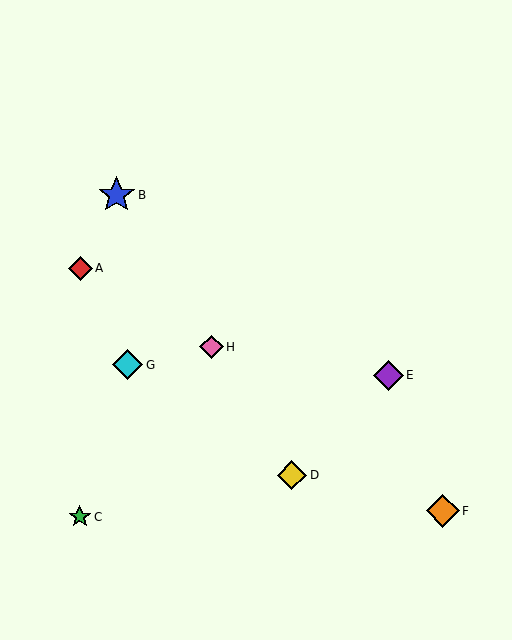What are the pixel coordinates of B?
Object B is at (117, 195).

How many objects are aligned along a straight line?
3 objects (B, D, H) are aligned along a straight line.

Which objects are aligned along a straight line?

=-=-=

GOAL:
Starting with the line that contains "How many objects", write out each line through the end of the listing, exactly as it appears, and include nothing else.

WRITTEN ANSWER:
How many objects are aligned along a straight line?
3 objects (B, D, H) are aligned along a straight line.

Which objects are aligned along a straight line?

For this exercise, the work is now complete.